◆ Task prompt: Could you copy, word for word, only the lines from the one containing "Along which axis" through the last line of the records below, both included?

#####

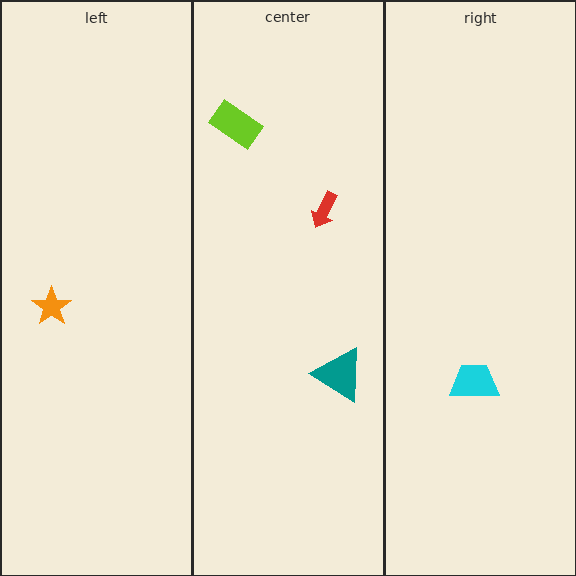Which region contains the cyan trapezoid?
The right region.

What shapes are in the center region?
The teal triangle, the red arrow, the lime rectangle.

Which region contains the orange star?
The left region.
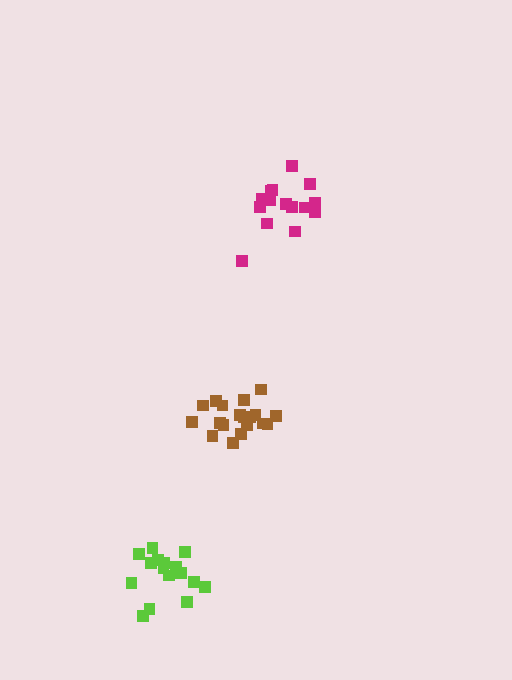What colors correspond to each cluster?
The clusters are colored: lime, magenta, brown.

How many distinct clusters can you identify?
There are 3 distinct clusters.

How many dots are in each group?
Group 1: 16 dots, Group 2: 15 dots, Group 3: 19 dots (50 total).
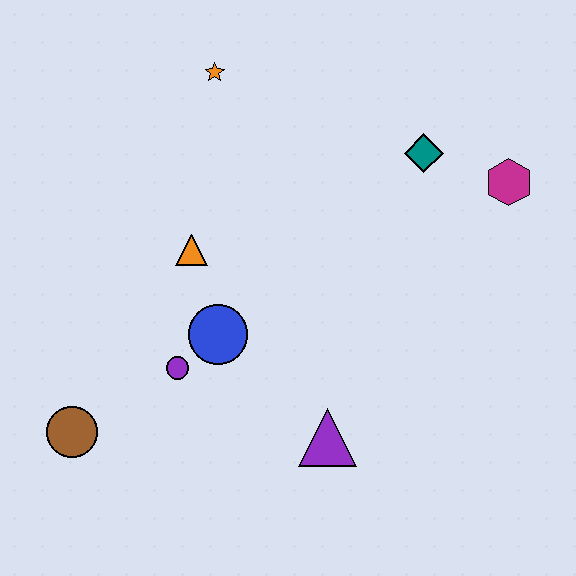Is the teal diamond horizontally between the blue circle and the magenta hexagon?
Yes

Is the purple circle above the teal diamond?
No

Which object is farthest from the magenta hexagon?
The brown circle is farthest from the magenta hexagon.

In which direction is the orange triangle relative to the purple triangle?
The orange triangle is above the purple triangle.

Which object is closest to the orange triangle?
The blue circle is closest to the orange triangle.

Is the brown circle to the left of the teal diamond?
Yes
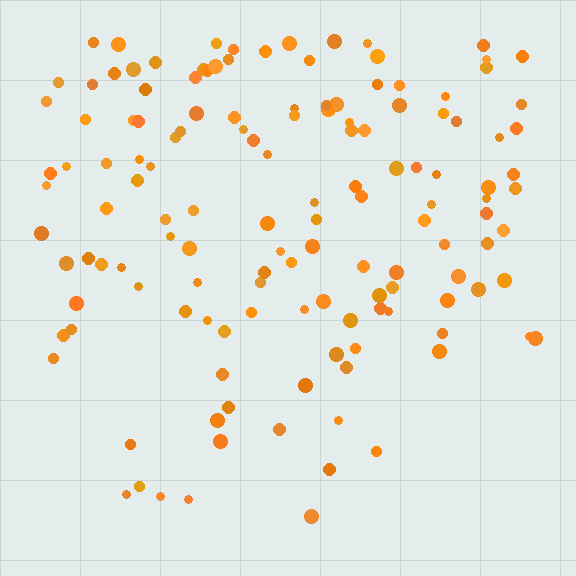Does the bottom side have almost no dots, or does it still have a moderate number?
Still a moderate number, just noticeably fewer than the top.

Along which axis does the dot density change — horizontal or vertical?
Vertical.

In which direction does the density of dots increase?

#####

◆ Completed exercise:
Along which axis does the dot density change — horizontal or vertical?
Vertical.

In which direction does the density of dots increase?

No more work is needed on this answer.